Pictures aside, quote the whole listing exactly.

================================

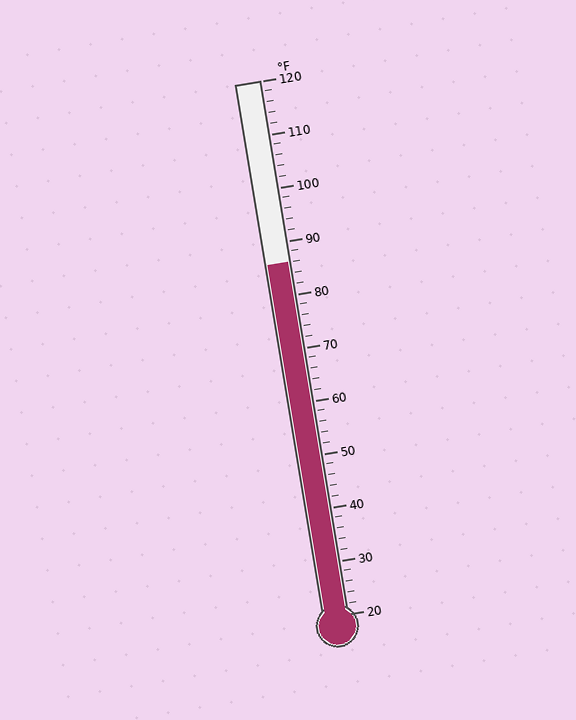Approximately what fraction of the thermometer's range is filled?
The thermometer is filled to approximately 65% of its range.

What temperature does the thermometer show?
The thermometer shows approximately 86°F.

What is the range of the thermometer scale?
The thermometer scale ranges from 20°F to 120°F.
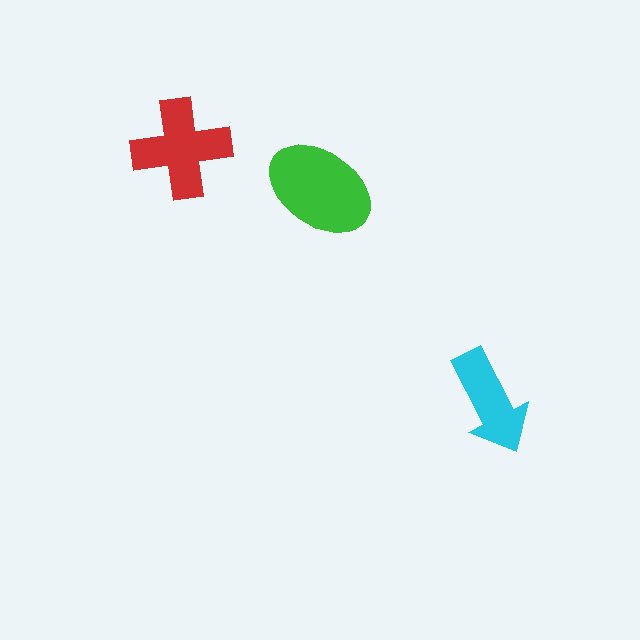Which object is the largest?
The green ellipse.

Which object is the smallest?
The cyan arrow.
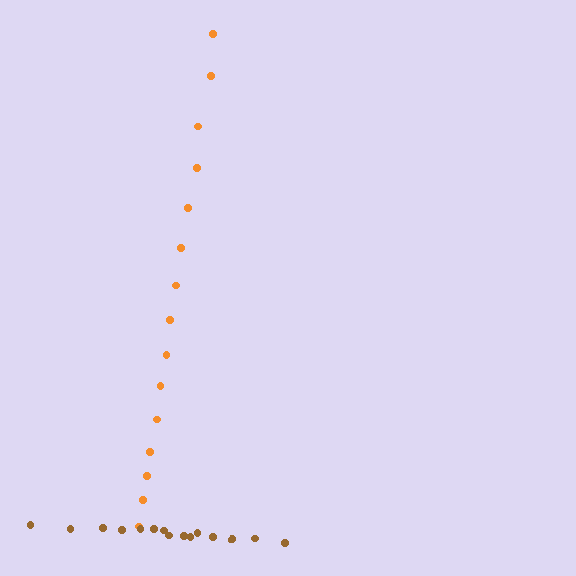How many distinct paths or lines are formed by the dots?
There are 2 distinct paths.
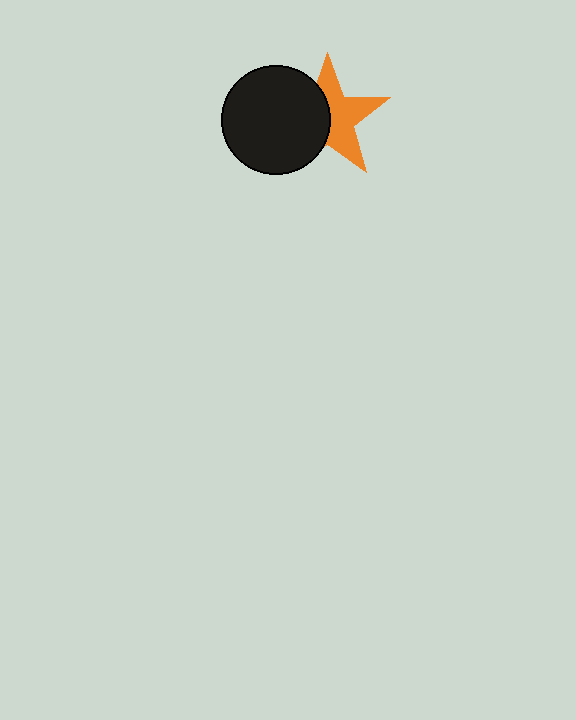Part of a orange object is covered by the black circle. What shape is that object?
It is a star.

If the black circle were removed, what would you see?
You would see the complete orange star.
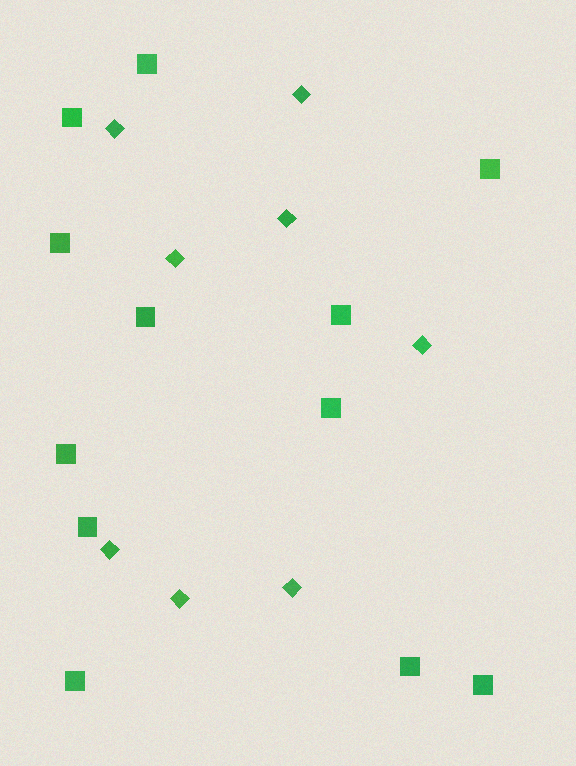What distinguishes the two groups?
There are 2 groups: one group of squares (12) and one group of diamonds (8).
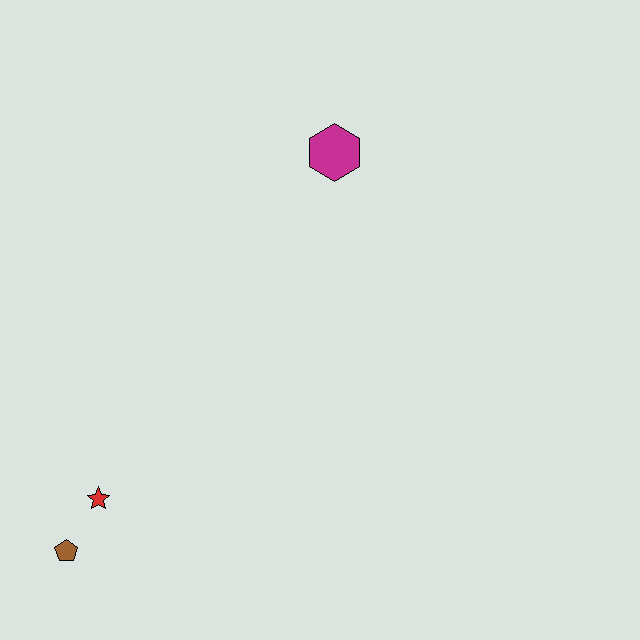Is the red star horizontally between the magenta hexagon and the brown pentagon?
Yes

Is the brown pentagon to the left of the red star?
Yes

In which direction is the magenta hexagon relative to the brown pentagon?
The magenta hexagon is above the brown pentagon.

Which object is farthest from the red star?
The magenta hexagon is farthest from the red star.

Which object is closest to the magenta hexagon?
The red star is closest to the magenta hexagon.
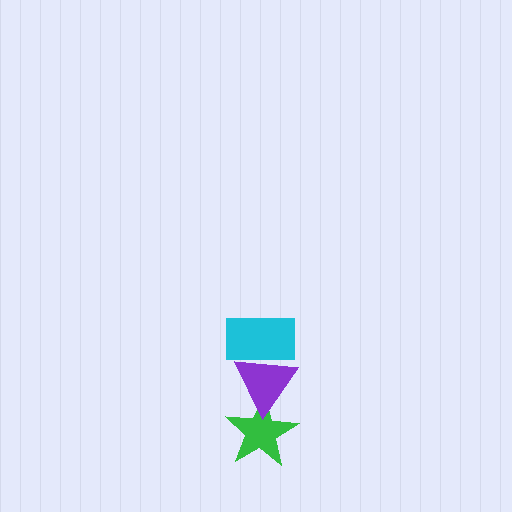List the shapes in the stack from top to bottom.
From top to bottom: the cyan rectangle, the purple triangle, the green star.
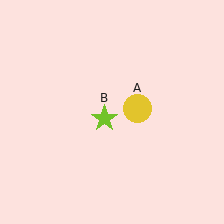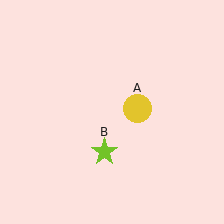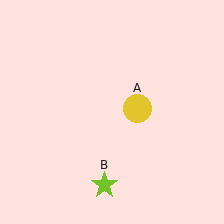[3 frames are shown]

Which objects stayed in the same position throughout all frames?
Yellow circle (object A) remained stationary.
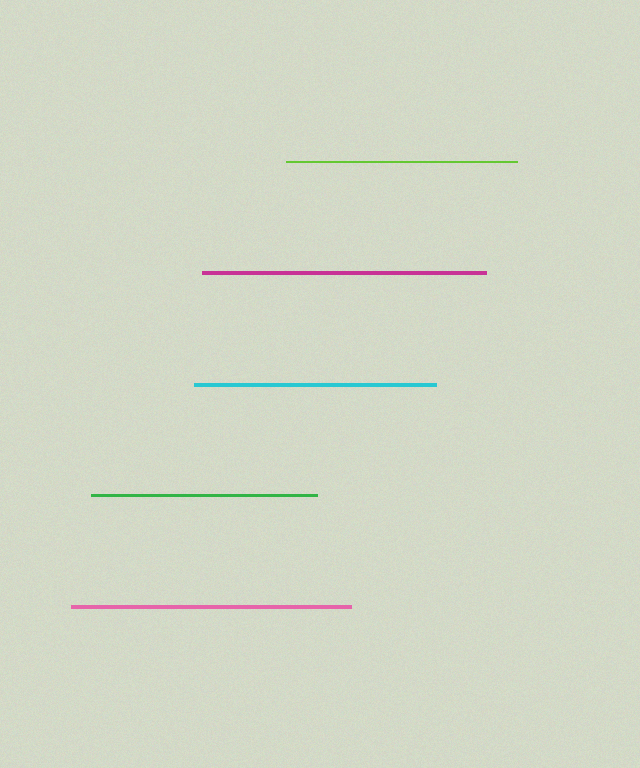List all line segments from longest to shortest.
From longest to shortest: magenta and pink (about equal), cyan, lime and green (about equal).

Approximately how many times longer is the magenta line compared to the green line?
The magenta line is approximately 1.3 times the length of the green line.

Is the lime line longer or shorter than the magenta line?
The magenta line is longer than the lime line.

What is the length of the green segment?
The green segment is approximately 225 pixels long.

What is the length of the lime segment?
The lime segment is approximately 232 pixels long.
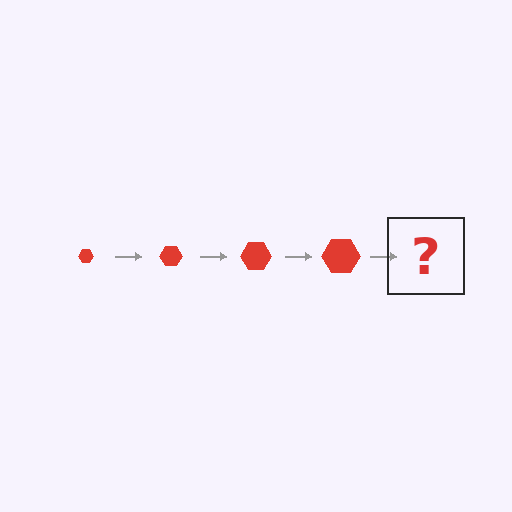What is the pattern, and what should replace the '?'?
The pattern is that the hexagon gets progressively larger each step. The '?' should be a red hexagon, larger than the previous one.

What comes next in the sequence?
The next element should be a red hexagon, larger than the previous one.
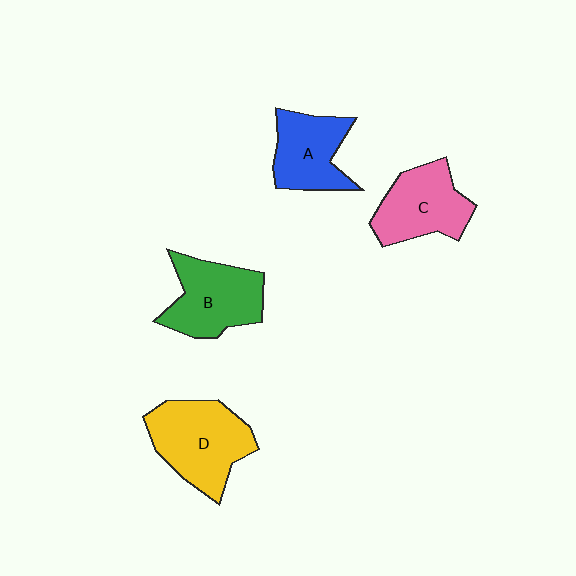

================================

TASK RESULT:
Approximately what fraction of the thermometer's range is filled?
The thermometer is filled to approximately 65% of its range.

What temperature does the thermometer show?
The thermometer shows approximately 86°F.

What is the range of the thermometer scale?
The thermometer scale ranges from 20°F to 120°F.
Which object is the largest?
The green ellipse.

Which object is the smallest?
The cyan arrow.
How many distinct paths or lines are formed by the dots?
There are 2 distinct paths.
Part of a orange object is covered by the black circle. What shape is that object?
It is a star.

If the black circle were removed, what would you see?
You would see the complete orange star.
What distinguishes the two groups?
There are 2 groups: one group of squares (12) and one group of diamonds (8).
Is the red star horizontally between the magenta hexagon and the brown pentagon?
Yes

Is the brown pentagon to the left of the red star?
Yes

In which direction is the magenta hexagon relative to the brown pentagon?
The magenta hexagon is above the brown pentagon.

Which object is farthest from the red star?
The magenta hexagon is farthest from the red star.

Which object is closest to the magenta hexagon?
The red star is closest to the magenta hexagon.
List the shapes in the stack from top to bottom.
From top to bottom: the cyan rectangle, the purple triangle, the green star.
[3 frames are shown]

Which objects stayed in the same position throughout all frames?
Yellow circle (object A) remained stationary.
List all line segments from longest to shortest.
From longest to shortest: magenta and pink (about equal), cyan, lime and green (about equal).

Approximately how many times longer is the magenta line compared to the green line?
The magenta line is approximately 1.3 times the length of the green line.

Is the lime line longer or shorter than the magenta line?
The magenta line is longer than the lime line.

What is the length of the green segment?
The green segment is approximately 225 pixels long.

What is the length of the lime segment?
The lime segment is approximately 232 pixels long.
What is the pattern, and what should replace the '?'?
The pattern is that the hexagon gets progressively larger each step. The '?' should be a red hexagon, larger than the previous one.

What comes next in the sequence?
The next element should be a red hexagon, larger than the previous one.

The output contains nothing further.